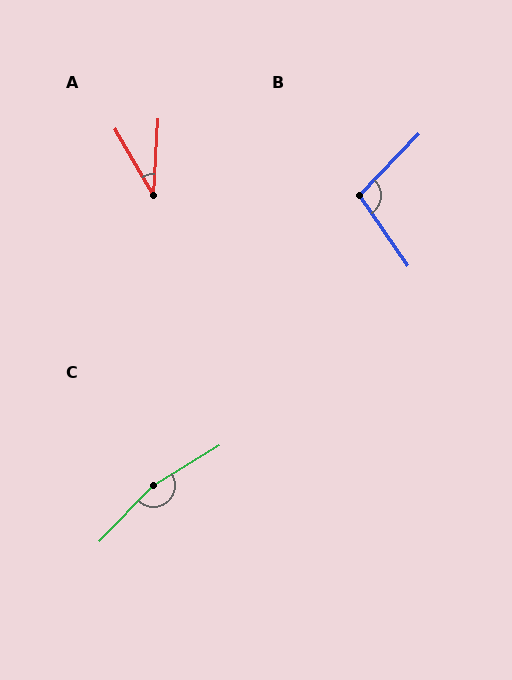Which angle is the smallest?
A, at approximately 34 degrees.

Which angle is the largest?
C, at approximately 165 degrees.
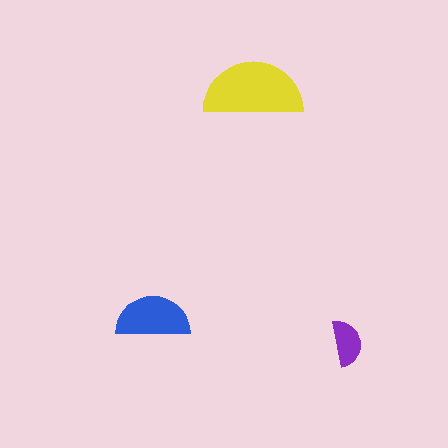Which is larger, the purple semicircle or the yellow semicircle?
The yellow one.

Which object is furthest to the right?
The purple semicircle is rightmost.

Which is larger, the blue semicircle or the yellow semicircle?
The yellow one.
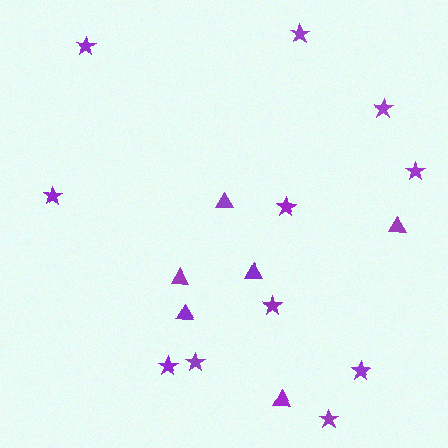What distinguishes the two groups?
There are 2 groups: one group of triangles (6) and one group of stars (11).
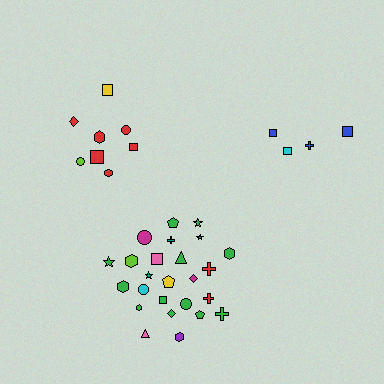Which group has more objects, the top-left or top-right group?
The top-left group.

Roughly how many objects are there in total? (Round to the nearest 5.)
Roughly 35 objects in total.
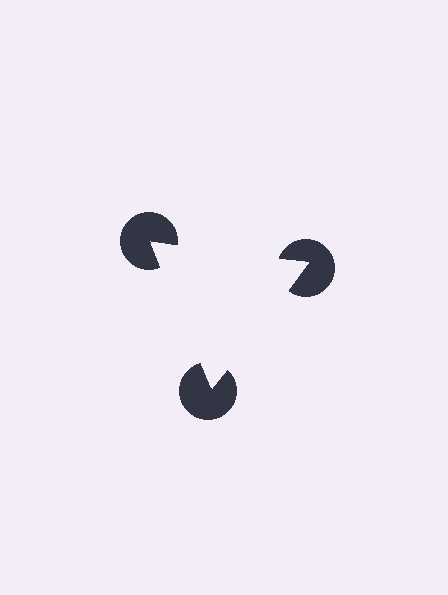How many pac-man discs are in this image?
There are 3 — one at each vertex of the illusory triangle.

_ _ _ _ _

What you should do: Leaving the pictures out, set down exactly the lines from the one with "Which group has" through the end of the records.

Solution for this task:
Which group has more objects, the top-left or top-right group?
The top-left group.

Roughly how many objects are there in total? (Round to the nearest 5.)
Roughly 35 objects in total.
How many pac-man discs are in this image?
There are 3 — one at each vertex of the illusory triangle.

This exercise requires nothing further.